* **TASK PROMPT**: The records that follow are to be transcribed in full, without their images.

(Dataset items about geometric figures)
»»

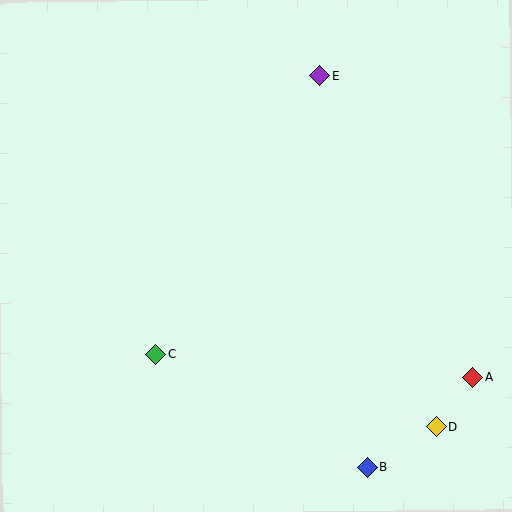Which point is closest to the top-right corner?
Point E is closest to the top-right corner.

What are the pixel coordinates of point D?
Point D is at (436, 427).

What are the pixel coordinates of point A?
Point A is at (473, 378).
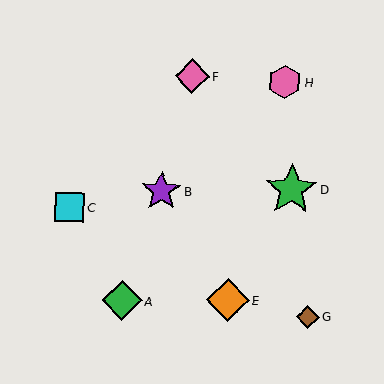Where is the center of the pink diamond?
The center of the pink diamond is at (192, 76).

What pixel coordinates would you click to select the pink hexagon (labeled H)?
Click at (285, 82) to select the pink hexagon H.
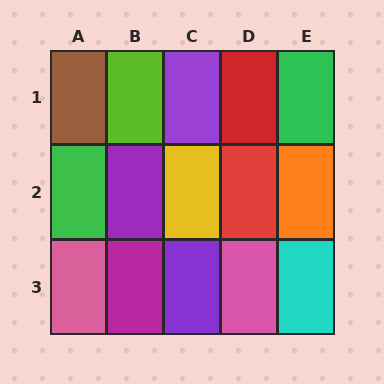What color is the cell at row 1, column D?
Red.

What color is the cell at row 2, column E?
Orange.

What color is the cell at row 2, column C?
Yellow.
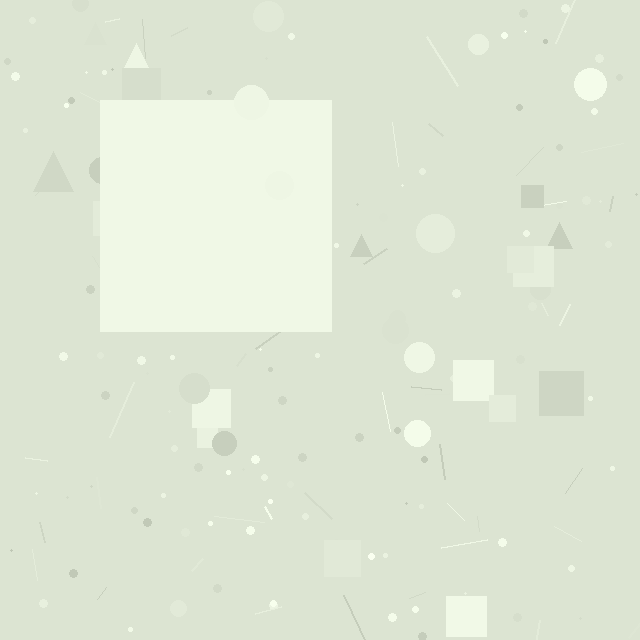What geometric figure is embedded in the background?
A square is embedded in the background.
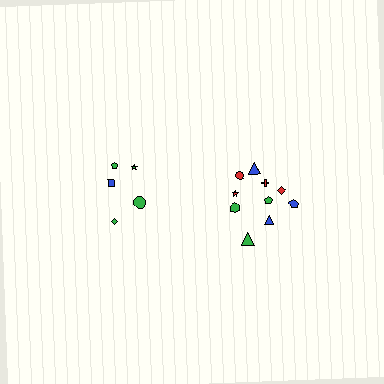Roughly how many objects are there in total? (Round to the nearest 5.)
Roughly 15 objects in total.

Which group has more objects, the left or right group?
The right group.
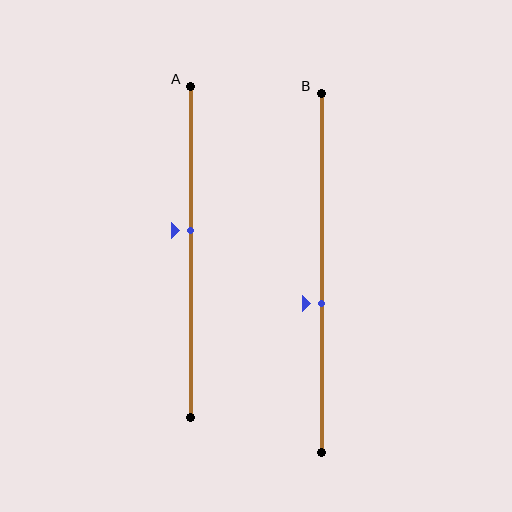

««

* **EXERCISE SOLUTION**:
Which point is closest to the top-right corner?
Point E is closest to the top-right corner.

What are the pixel coordinates of point D?
Point D is at (436, 427).

What are the pixel coordinates of point A?
Point A is at (473, 378).
Where is the center of the pink diamond?
The center of the pink diamond is at (192, 76).

What pixel coordinates would you click to select the pink hexagon (labeled H)?
Click at (285, 82) to select the pink hexagon H.
What color is the cell at row 1, column D?
Red.

What color is the cell at row 2, column E?
Orange.

What color is the cell at row 2, column C?
Yellow.
What geometric figure is embedded in the background?
A square is embedded in the background.
Roughly how many objects are there in total? (Round to the nearest 5.)
Roughly 15 objects in total.

Which group has more objects, the left or right group?
The right group.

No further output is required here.